** START Data entries **

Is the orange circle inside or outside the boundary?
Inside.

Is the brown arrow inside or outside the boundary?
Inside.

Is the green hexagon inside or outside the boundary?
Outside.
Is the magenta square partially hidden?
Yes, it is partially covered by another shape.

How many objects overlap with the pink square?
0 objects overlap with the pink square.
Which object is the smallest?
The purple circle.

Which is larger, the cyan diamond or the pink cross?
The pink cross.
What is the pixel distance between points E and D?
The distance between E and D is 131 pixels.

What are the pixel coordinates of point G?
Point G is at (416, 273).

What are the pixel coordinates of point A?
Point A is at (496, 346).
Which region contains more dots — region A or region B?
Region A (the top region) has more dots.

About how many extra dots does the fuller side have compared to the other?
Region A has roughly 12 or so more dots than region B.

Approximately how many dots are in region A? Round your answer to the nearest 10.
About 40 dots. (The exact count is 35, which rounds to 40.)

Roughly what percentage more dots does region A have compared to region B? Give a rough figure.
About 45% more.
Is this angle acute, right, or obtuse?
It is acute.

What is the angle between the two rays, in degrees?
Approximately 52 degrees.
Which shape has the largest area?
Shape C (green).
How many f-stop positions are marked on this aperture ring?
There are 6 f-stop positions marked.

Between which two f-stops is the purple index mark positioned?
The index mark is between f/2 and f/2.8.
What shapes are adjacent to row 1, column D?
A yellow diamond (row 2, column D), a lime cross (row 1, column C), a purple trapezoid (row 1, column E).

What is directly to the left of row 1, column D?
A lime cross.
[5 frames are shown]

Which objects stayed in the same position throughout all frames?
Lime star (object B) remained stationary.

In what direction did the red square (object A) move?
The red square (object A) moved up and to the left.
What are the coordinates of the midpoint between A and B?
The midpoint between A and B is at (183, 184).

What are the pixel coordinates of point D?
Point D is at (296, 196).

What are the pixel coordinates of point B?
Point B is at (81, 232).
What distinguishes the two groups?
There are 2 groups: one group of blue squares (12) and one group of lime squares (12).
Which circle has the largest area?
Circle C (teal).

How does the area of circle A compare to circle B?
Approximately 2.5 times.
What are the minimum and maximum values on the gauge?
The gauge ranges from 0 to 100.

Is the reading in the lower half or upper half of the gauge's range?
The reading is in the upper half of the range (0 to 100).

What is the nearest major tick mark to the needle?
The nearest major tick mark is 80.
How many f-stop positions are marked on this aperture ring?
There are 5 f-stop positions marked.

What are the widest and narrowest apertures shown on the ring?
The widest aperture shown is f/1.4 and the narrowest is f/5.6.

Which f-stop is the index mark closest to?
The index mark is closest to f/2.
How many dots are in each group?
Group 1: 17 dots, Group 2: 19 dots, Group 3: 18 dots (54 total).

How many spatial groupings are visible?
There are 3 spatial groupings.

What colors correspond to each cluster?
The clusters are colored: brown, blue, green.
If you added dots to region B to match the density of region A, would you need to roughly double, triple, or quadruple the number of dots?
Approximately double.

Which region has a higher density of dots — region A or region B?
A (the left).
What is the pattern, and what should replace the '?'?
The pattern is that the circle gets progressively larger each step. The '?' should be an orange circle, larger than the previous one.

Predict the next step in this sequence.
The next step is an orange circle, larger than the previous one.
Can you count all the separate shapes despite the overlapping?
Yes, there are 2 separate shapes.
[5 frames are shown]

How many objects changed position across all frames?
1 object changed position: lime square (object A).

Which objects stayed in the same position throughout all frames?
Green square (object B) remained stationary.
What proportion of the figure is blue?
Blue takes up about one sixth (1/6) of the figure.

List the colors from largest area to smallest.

** END Data entries **

Exercise details
Repeat the material above in full, exactly as it stands.

Written answer
Is the orange circle inside or outside the boundary?
Inside.

Is the brown arrow inside or outside the boundary?
Inside.

Is the green hexagon inside or outside the boundary?
Outside.
Is the magenta square partially hidden?
Yes, it is partially covered by another shape.

How many objects overlap with the pink square?
0 objects overlap with the pink square.
Which object is the smallest?
The purple circle.

Which is larger, the cyan diamond or the pink cross?
The pink cross.
What is the pixel distance between points E and D?
The distance between E and D is 131 pixels.

What are the pixel coordinates of point G?
Point G is at (416, 273).

What are the pixel coordinates of point A?
Point A is at (496, 346).
Which region contains more dots — region A or region B?
Region A (the top region) has more dots.

About how many extra dots does the fuller side have compared to the other?
Region A has roughly 12 or so more dots than region B.

Approximately how many dots are in region A? Round your answer to the nearest 10.
About 40 dots. (The exact count is 35, which rounds to 40.)

Roughly what percentage more dots does region A have compared to region B? Give a rough figure.
About 45% more.
Is this angle acute, right, or obtuse?
It is acute.

What is the angle between the two rays, in degrees?
Approximately 52 degrees.
Which shape has the largest area?
Shape C (green).
How many f-stop positions are marked on this aperture ring?
There are 6 f-stop positions marked.

Between which two f-stops is the purple index mark positioned?
The index mark is between f/2 and f/2.8.
What shapes are adjacent to row 1, column D?
A yellow diamond (row 2, column D), a lime cross (row 1, column C), a purple trapezoid (row 1, column E).

What is directly to the left of row 1, column D?
A lime cross.
[5 frames are shown]

Which objects stayed in the same position throughout all frames?
Lime star (object B) remained stationary.

In what direction did the red square (object A) move?
The red square (object A) moved up and to the left.
What are the coordinates of the midpoint between A and B?
The midpoint between A and B is at (183, 184).

What are the pixel coordinates of point D?
Point D is at (296, 196).

What are the pixel coordinates of point B?
Point B is at (81, 232).
What distinguishes the two groups?
There are 2 groups: one group of blue squares (12) and one group of lime squares (12).
Which circle has the largest area?
Circle C (teal).

How does the area of circle A compare to circle B?
Approximately 2.5 times.
What are the minimum and maximum values on the gauge?
The gauge ranges from 0 to 100.

Is the reading in the lower half or upper half of the gauge's range?
The reading is in the upper half of the range (0 to 100).

What is the nearest major tick mark to the needle?
The nearest major tick mark is 80.
How many f-stop positions are marked on this aperture ring?
There are 5 f-stop positions marked.

What are the widest and narrowest apertures shown on the ring?
The widest aperture shown is f/1.4 and the narrowest is f/5.6.

Which f-stop is the index mark closest to?
The index mark is closest to f/2.
How many dots are in each group?
Group 1: 17 dots, Group 2: 19 dots, Group 3: 18 dots (54 total).

How many spatial groupings are visible?
There are 3 spatial groupings.

What colors correspond to each cluster?
The clusters are colored: brown, blue, green.
If you added dots to region B to match the density of region A, would you need to roughly double, triple, or quadruple the number of dots?
Approximately double.

Which region has a higher density of dots — region A or region B?
A (the left).
What is the pattern, and what should replace the '?'?
The pattern is that the circle gets progressively larger each step. The '?' should be an orange circle, larger than the previous one.

Predict the next step in this sequence.
The next step is an orange circle, larger than the previous one.
Can you count all the separate shapes despite the overlapping?
Yes, there are 2 separate shapes.
[5 frames are shown]

How many objects changed position across all frames?
1 object changed position: lime square (object A).

Which objects stayed in the same position throughout all frames?
Green square (object B) remained stationary.
What proportion of the figure is blue?
Blue takes up about one sixth (1/6) of the figure.

List the colors from largest area to smallest.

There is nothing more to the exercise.